The request: Update the items below by replacing "Segment" with "Outline" and leaving everything else unchanged.

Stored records
______

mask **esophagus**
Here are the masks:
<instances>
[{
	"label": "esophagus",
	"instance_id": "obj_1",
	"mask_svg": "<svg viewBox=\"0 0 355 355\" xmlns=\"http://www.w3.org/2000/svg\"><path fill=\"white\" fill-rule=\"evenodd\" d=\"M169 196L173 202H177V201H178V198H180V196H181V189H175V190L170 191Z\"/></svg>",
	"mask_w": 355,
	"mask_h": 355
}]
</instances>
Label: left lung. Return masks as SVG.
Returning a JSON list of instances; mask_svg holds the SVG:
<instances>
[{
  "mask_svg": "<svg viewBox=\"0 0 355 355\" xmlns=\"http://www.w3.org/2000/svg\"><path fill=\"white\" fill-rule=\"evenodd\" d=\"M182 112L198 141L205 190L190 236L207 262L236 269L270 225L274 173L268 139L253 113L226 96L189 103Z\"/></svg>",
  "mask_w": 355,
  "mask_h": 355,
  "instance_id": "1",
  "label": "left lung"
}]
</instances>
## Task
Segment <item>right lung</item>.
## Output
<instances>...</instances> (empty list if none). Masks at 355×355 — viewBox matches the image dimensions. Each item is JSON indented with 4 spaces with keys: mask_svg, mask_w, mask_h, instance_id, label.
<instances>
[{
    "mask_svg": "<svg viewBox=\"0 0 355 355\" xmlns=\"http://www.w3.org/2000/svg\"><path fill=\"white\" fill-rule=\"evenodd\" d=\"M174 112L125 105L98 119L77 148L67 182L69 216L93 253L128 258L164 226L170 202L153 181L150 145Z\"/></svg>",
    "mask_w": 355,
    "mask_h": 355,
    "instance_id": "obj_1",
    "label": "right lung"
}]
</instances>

______

Solution to this task:
mask **esophagus**
Here are the masks:
<instances>
[{
	"label": "esophagus",
	"instance_id": "obj_1",
	"mask_svg": "<svg viewBox=\"0 0 355 355\" xmlns=\"http://www.w3.org/2000/svg\"><path fill=\"white\" fill-rule=\"evenodd\" d=\"M169 196L173 202H177V201H178V198H180V196H181V189H175V190L170 191Z\"/></svg>",
	"mask_w": 355,
	"mask_h": 355
}]
</instances>
Label: left lung. Return masks as SVG.
Returning a JSON list of instances; mask_svg holds the SVG:
<instances>
[{
  "mask_svg": "<svg viewBox=\"0 0 355 355\" xmlns=\"http://www.w3.org/2000/svg\"><path fill=\"white\" fill-rule=\"evenodd\" d=\"M182 112L198 141L205 190L190 236L207 262L236 269L270 225L274 173L268 139L253 113L226 96L189 103Z\"/></svg>",
  "mask_w": 355,
  "mask_h": 355,
  "instance_id": "1",
  "label": "left lung"
}]
</instances>
## Task
Outline <item>right lung</item>.
## Output
<instances>...</instances> (empty list if none). Masks at 355×355 — viewBox matches the image dimensions. Each item is JSON indented with 4 spaces with keys: mask_svg, mask_w, mask_h, instance_id, label.
<instances>
[{
    "mask_svg": "<svg viewBox=\"0 0 355 355\" xmlns=\"http://www.w3.org/2000/svg\"><path fill=\"white\" fill-rule=\"evenodd\" d=\"M174 112L125 105L98 119L77 148L67 182L69 216L93 253L128 258L164 226L170 202L153 181L150 145Z\"/></svg>",
    "mask_w": 355,
    "mask_h": 355,
    "instance_id": "obj_1",
    "label": "right lung"
}]
</instances>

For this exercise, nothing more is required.